- [SHORT EXERCISE]:
Set the listing down unchanged, minus every embedded image.

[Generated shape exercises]
==============================
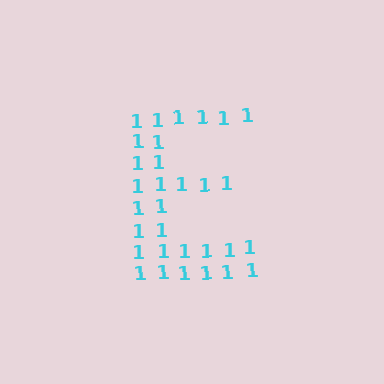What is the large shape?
The large shape is the letter E.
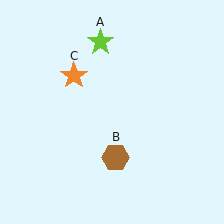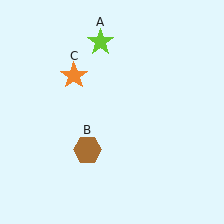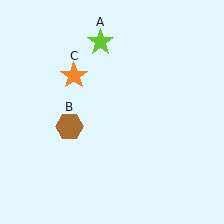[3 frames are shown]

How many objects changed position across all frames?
1 object changed position: brown hexagon (object B).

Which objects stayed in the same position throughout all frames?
Lime star (object A) and orange star (object C) remained stationary.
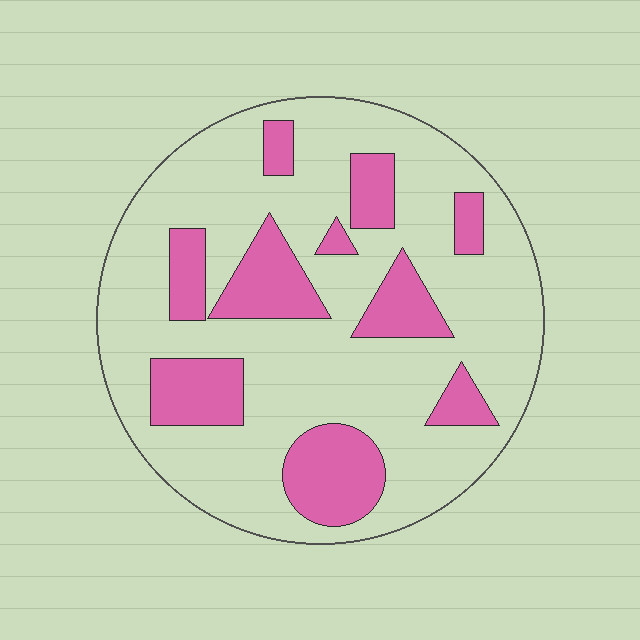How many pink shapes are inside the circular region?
10.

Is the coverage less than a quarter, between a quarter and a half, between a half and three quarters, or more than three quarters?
Between a quarter and a half.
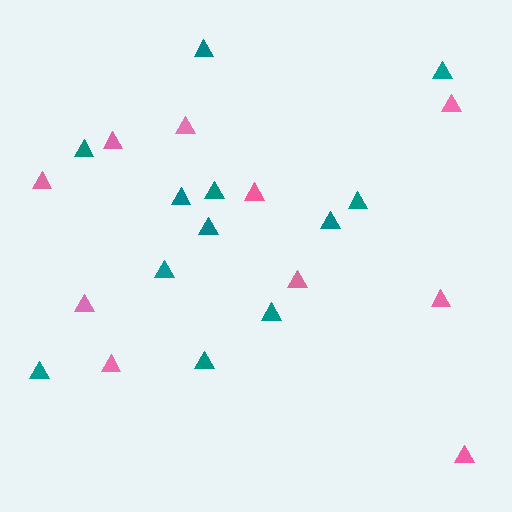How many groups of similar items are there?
There are 2 groups: one group of pink triangles (10) and one group of teal triangles (12).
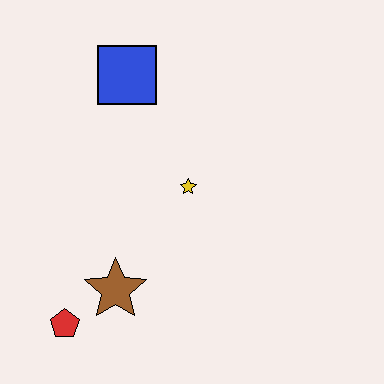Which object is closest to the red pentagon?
The brown star is closest to the red pentagon.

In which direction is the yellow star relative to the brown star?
The yellow star is above the brown star.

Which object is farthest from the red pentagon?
The blue square is farthest from the red pentagon.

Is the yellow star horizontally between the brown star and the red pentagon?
No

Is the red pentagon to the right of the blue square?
No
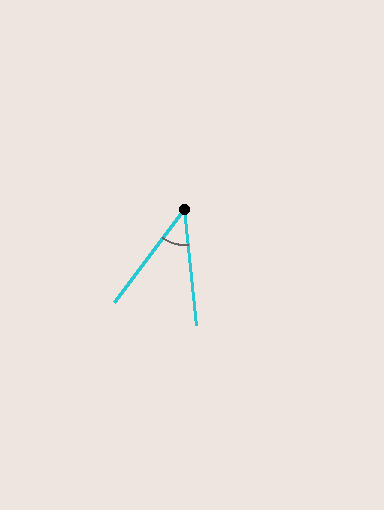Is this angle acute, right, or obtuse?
It is acute.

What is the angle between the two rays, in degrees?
Approximately 43 degrees.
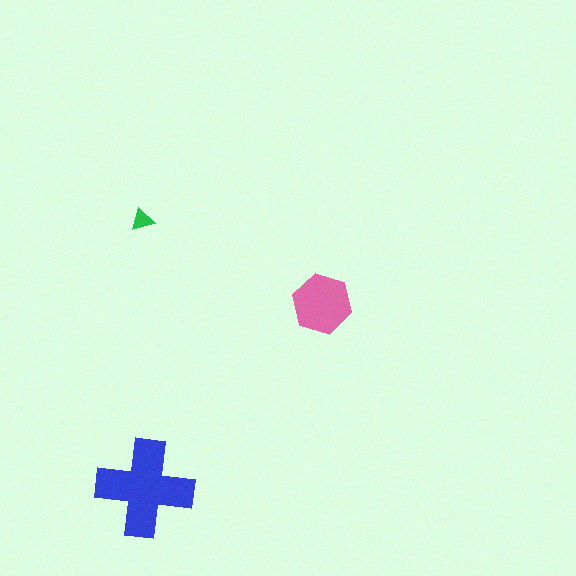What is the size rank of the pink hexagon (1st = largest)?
2nd.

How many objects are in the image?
There are 3 objects in the image.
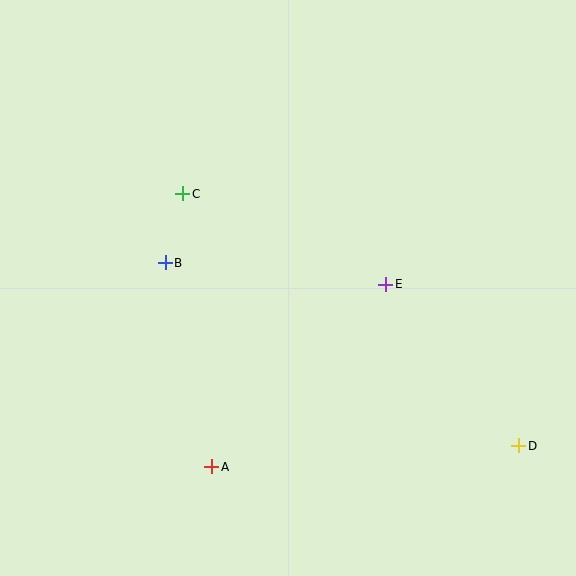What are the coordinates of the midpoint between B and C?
The midpoint between B and C is at (174, 228).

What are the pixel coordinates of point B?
Point B is at (165, 263).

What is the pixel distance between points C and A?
The distance between C and A is 274 pixels.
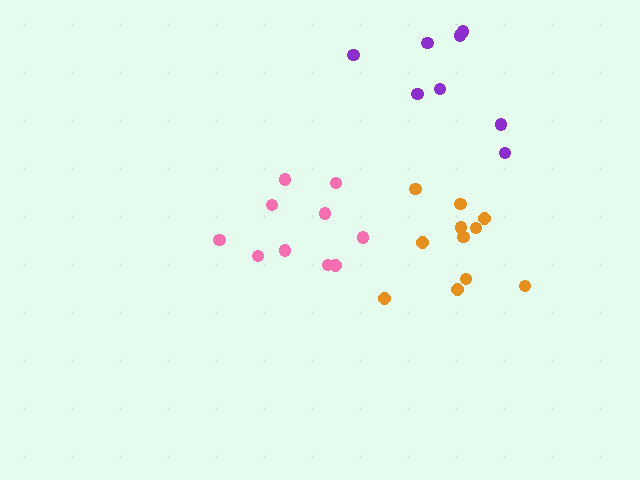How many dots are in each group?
Group 1: 8 dots, Group 2: 11 dots, Group 3: 10 dots (29 total).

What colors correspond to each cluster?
The clusters are colored: purple, orange, pink.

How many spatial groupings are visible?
There are 3 spatial groupings.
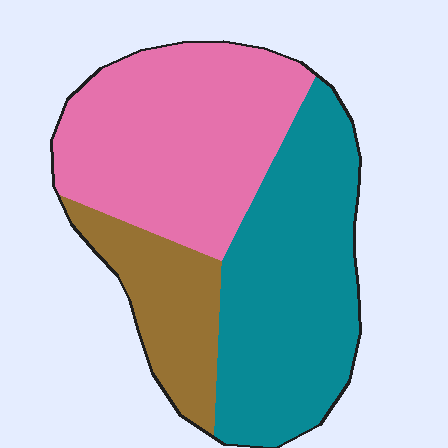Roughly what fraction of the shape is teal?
Teal covers 41% of the shape.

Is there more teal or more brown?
Teal.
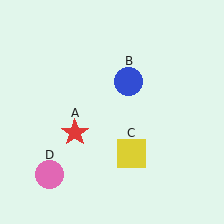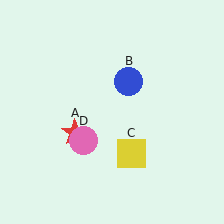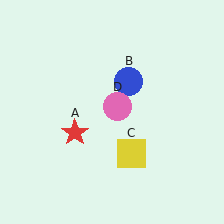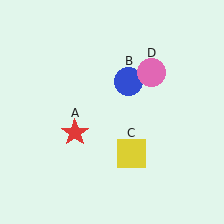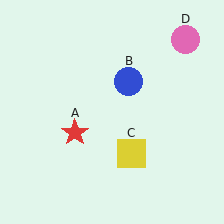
==============================
- [FINAL RESULT]:
What is the large shape?
The large shape is the letter E.
[3 frames are shown]

How many objects changed position across all frames?
1 object changed position: brown hexagon (object B).

Which objects stayed in the same position throughout all frames?
Lime star (object A) and orange star (object C) remained stationary.
How many pink shapes are inside the circular region?
10.

Is the coverage less than a quarter, between a quarter and a half, between a half and three quarters, or more than three quarters?
Between a quarter and a half.
How many groups of similar items are there?
There are 2 groups: one group of pink triangles (10) and one group of teal triangles (12).
Which object is closest to the red pentagon?
The brown star is closest to the red pentagon.

In which direction is the yellow star relative to the brown star?
The yellow star is above the brown star.

Which object is farthest from the red pentagon?
The blue square is farthest from the red pentagon.

Is the yellow star horizontally between the brown star and the red pentagon?
No

Is the red pentagon to the right of the blue square?
No
Is this angle acute, right, or obtuse?
It is acute.

What is the angle between the two rays, in degrees?
Approximately 43 degrees.
What is the size rank of the pink hexagon (1st = largest)?
2nd.

How many objects are in the image?
There are 3 objects in the image.
What are the coordinates of the midpoint between B and C?
The midpoint between B and C is at (174, 228).

What are the pixel coordinates of point B?
Point B is at (165, 263).

What is the pixel distance between points C and A?
The distance between C and A is 274 pixels.
How many dots are in each group?
Group 1: 8 dots, Group 2: 11 dots, Group 3: 10 dots (29 total).

What colors correspond to each cluster?
The clusters are colored: purple, orange, pink.

How many spatial groupings are visible?
There are 3 spatial groupings.
Roughly what fraction of the shape is teal?
Teal covers 41% of the shape.

Is there more teal or more brown?
Teal.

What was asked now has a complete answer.